Records excerpted from a collection:
------------------------------------------------------------------------
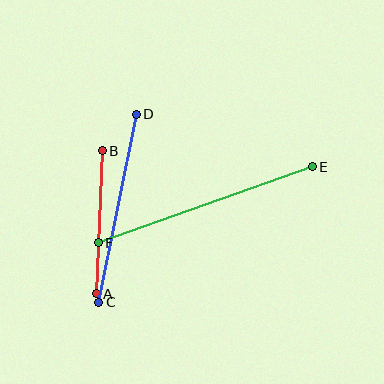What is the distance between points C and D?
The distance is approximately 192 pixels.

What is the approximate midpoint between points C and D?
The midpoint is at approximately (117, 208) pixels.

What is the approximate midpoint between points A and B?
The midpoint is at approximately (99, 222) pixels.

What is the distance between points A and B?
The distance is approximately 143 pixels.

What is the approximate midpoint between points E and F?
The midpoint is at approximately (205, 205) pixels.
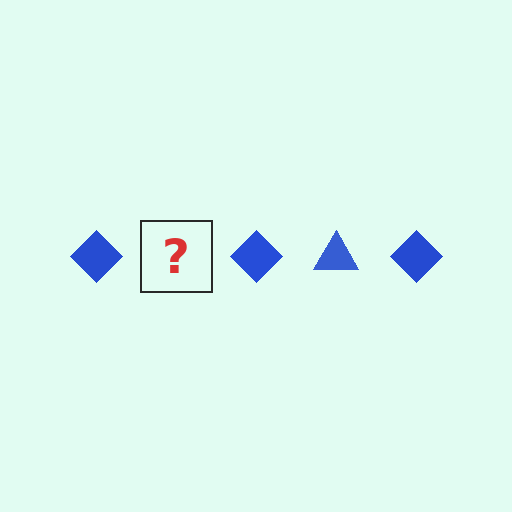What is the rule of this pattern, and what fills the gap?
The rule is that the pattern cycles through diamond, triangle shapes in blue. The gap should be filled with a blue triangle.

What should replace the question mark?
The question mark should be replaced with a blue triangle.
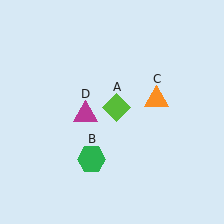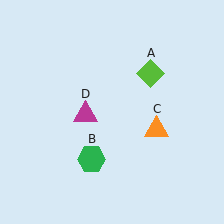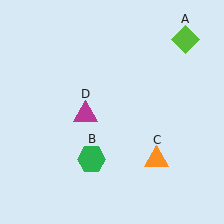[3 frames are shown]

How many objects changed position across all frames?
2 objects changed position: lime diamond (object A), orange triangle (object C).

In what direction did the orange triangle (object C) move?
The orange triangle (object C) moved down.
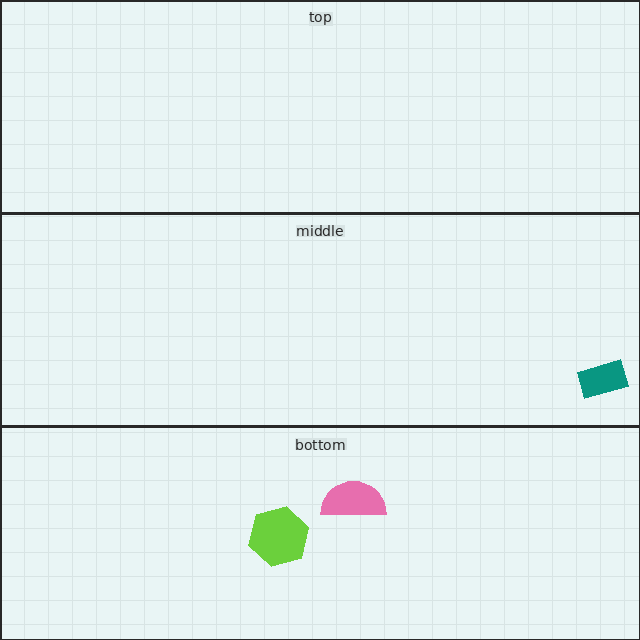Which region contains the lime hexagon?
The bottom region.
------------------------------------------------------------------------
Leaving aside the images, write out the entries above word for word.

#### EXERCISE RESULT
What is the distance between points C and D?
The distance is approximately 192 pixels.

What is the approximate midpoint between points C and D?
The midpoint is at approximately (117, 208) pixels.

What is the approximate midpoint between points A and B?
The midpoint is at approximately (99, 222) pixels.

What is the distance between points A and B?
The distance is approximately 143 pixels.

What is the approximate midpoint between points E and F?
The midpoint is at approximately (205, 205) pixels.
What is the rule of this pattern, and what fills the gap?
The rule is that the pattern cycles through diamond, triangle shapes in blue. The gap should be filled with a blue triangle.

What should replace the question mark?
The question mark should be replaced with a blue triangle.
[3 frames are shown]

How many objects changed position across all frames?
2 objects changed position: lime diamond (object A), orange triangle (object C).

In what direction did the orange triangle (object C) move?
The orange triangle (object C) moved down.
Which region contains the lime hexagon?
The bottom region.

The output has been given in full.